Go through the records and report each line holding the string "shown".

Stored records

▬▬▬▬▬▬▬▬▬▬

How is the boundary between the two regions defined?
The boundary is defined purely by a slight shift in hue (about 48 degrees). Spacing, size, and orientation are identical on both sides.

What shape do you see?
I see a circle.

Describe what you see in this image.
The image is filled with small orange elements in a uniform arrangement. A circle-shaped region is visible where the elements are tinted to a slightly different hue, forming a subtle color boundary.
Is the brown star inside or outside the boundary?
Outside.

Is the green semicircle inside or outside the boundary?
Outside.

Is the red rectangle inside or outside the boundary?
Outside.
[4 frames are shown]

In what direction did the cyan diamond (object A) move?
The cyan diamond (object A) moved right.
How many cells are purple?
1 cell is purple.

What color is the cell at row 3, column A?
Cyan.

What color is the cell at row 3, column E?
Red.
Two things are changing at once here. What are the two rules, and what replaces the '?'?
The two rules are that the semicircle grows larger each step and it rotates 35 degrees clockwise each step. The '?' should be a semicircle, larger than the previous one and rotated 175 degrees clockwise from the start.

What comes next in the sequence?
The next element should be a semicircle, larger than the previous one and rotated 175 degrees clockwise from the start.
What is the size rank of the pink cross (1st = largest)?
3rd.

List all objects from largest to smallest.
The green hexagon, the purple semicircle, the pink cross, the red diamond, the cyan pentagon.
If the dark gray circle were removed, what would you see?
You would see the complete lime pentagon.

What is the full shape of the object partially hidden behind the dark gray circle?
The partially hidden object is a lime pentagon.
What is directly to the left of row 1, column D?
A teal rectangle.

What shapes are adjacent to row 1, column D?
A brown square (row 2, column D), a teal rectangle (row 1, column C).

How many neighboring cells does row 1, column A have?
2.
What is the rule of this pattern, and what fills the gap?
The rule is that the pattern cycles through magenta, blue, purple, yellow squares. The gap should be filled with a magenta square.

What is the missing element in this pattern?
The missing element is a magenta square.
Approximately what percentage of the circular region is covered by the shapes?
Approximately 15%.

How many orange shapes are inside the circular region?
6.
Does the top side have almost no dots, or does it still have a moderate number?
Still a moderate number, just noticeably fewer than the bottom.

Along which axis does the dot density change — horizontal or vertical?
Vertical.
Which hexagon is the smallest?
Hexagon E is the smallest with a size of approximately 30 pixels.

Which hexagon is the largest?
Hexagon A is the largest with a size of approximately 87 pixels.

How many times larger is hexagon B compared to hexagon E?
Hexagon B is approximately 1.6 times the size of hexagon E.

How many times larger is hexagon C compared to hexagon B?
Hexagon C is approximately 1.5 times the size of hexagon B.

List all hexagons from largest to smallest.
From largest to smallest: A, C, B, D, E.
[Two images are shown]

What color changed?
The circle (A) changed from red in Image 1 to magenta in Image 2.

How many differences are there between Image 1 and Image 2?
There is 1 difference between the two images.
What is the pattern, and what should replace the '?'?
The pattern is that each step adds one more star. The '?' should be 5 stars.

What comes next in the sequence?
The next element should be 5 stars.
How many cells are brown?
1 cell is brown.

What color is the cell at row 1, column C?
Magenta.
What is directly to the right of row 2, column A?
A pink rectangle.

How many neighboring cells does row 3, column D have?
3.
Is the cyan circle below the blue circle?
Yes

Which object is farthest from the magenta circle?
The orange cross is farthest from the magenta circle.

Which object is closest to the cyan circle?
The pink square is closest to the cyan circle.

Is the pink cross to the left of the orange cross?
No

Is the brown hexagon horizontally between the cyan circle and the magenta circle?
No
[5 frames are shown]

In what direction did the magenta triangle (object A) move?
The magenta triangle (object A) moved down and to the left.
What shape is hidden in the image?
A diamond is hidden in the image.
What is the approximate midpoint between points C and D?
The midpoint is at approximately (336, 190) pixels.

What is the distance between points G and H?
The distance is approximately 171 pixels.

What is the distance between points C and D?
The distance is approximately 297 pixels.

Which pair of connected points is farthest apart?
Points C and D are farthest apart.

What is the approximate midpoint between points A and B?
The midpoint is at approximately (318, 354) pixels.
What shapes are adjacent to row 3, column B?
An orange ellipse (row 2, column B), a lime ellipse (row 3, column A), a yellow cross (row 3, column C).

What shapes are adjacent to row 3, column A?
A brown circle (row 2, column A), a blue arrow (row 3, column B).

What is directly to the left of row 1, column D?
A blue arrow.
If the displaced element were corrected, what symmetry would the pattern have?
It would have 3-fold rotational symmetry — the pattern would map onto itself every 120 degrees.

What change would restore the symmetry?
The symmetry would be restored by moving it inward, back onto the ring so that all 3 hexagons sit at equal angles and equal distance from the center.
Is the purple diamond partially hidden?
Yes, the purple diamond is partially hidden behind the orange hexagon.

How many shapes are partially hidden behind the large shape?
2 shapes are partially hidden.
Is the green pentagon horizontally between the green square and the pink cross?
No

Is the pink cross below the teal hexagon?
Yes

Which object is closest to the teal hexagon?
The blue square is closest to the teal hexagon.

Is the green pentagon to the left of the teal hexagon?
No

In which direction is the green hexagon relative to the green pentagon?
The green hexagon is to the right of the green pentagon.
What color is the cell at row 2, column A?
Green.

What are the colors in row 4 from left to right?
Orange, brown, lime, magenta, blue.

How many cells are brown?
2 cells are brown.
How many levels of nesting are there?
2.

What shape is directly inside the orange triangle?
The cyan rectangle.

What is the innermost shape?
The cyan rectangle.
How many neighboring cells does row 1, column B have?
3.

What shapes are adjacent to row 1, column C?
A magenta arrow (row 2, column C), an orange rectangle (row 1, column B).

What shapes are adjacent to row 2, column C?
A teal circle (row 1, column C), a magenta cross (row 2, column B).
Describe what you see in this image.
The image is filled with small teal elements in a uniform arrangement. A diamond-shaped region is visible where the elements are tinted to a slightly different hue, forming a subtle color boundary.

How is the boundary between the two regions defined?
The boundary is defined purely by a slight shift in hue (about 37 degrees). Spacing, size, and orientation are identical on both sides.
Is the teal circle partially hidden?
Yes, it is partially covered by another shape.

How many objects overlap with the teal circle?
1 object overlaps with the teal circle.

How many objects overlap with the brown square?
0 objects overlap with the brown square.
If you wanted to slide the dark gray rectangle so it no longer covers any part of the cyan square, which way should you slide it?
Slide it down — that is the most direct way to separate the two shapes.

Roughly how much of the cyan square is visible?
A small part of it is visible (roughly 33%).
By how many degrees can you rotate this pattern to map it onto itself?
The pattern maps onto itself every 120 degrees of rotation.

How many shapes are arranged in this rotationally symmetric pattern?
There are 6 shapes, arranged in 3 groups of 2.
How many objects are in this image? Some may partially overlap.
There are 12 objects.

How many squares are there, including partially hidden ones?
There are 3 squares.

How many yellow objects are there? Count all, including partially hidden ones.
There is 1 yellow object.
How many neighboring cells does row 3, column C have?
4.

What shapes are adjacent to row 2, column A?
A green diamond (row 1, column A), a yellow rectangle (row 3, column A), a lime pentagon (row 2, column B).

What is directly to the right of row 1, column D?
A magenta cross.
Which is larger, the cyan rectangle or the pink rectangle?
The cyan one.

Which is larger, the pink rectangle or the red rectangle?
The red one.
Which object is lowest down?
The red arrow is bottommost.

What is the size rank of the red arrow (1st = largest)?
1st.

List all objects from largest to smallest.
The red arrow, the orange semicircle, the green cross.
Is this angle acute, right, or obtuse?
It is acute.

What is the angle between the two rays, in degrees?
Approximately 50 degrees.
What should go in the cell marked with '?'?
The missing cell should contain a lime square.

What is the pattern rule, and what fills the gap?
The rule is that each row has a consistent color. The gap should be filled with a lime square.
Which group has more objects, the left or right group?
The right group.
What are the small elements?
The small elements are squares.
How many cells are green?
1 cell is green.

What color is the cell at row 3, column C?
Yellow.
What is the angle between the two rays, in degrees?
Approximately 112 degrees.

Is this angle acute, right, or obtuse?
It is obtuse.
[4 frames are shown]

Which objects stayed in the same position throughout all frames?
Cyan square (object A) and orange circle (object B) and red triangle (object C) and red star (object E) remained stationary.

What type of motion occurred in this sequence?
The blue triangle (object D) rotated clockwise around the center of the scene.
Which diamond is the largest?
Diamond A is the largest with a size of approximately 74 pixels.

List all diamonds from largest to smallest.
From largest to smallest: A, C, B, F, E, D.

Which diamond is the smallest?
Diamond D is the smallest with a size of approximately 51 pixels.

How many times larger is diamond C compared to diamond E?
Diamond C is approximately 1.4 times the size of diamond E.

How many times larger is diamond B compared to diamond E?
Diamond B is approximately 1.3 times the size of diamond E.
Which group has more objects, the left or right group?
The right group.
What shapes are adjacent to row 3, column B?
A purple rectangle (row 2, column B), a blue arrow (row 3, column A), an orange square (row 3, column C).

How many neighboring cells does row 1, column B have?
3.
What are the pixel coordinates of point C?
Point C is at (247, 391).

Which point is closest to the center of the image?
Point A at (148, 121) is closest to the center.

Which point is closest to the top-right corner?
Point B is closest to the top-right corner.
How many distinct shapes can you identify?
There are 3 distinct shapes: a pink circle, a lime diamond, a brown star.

▬▬▬▬▬▬▬▬▬▬

• [Answer to the exercise]:
[4 frames are shown]
[Two images are shown]
[5 frames are shown]
[4 frames are shown]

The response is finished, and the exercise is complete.